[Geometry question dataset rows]
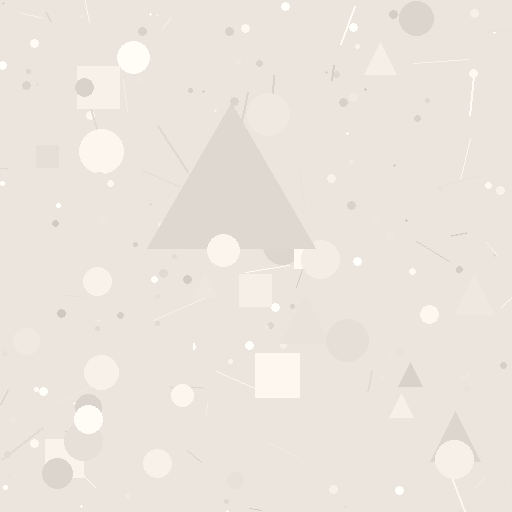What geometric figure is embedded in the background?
A triangle is embedded in the background.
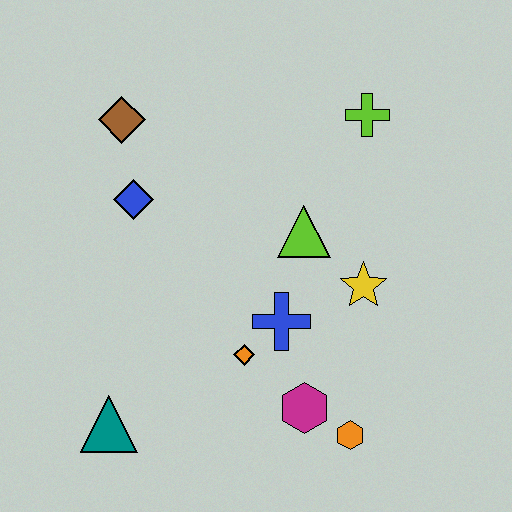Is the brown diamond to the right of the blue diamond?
No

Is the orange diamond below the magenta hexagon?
No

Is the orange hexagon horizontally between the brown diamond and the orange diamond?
No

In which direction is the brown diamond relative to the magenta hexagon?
The brown diamond is above the magenta hexagon.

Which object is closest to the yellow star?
The lime triangle is closest to the yellow star.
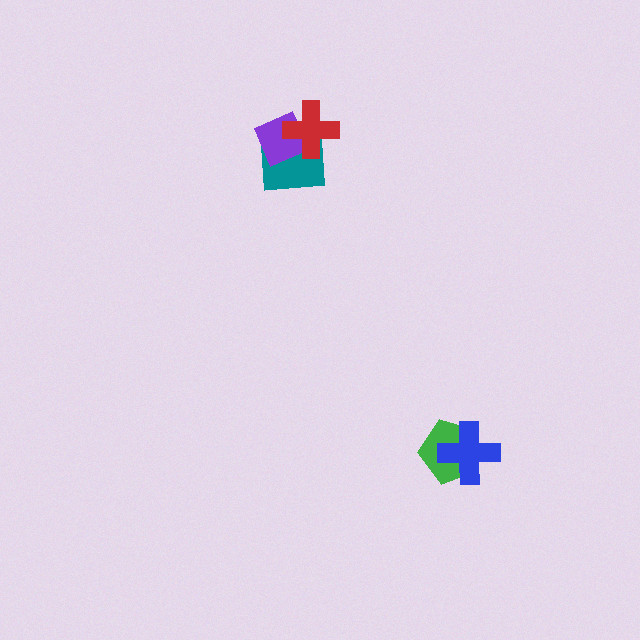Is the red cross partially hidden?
No, no other shape covers it.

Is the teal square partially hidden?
Yes, it is partially covered by another shape.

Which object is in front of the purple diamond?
The red cross is in front of the purple diamond.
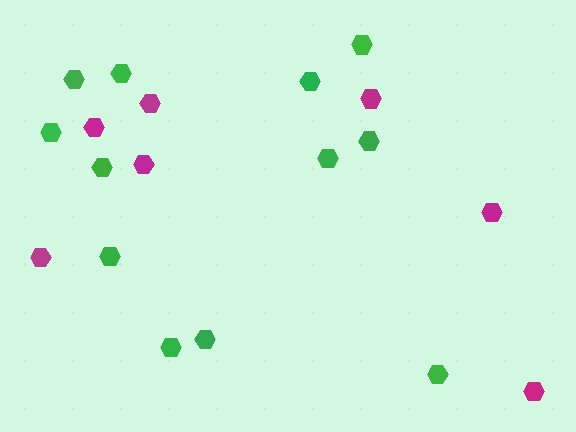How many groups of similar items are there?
There are 2 groups: one group of green hexagons (12) and one group of magenta hexagons (7).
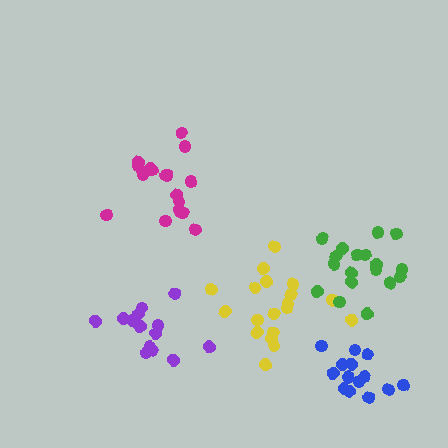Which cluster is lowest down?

# Written request:
Repeat the listing verbatim. Skip the pictures.

# Response:
What geometric figure is embedded in the background?
A triangle is embedded in the background.
Is the brown diamond to the right of the blue diamond?
No

Is the orange diamond below the magenta hexagon?
No

Is the orange hexagon horizontally between the brown diamond and the orange diamond?
No

In which direction is the brown diamond relative to the magenta hexagon?
The brown diamond is above the magenta hexagon.

Which object is closest to the yellow star?
The lime triangle is closest to the yellow star.
Is the red cross partially hidden?
No, no other shape covers it.

Is the teal square partially hidden?
Yes, it is partially covered by another shape.

Which object is in front of the purple diamond?
The red cross is in front of the purple diamond.
How many groups of similar items are there?
There are 2 groups: one group of green hexagons (12) and one group of magenta hexagons (7).
Which cluster is lowest down?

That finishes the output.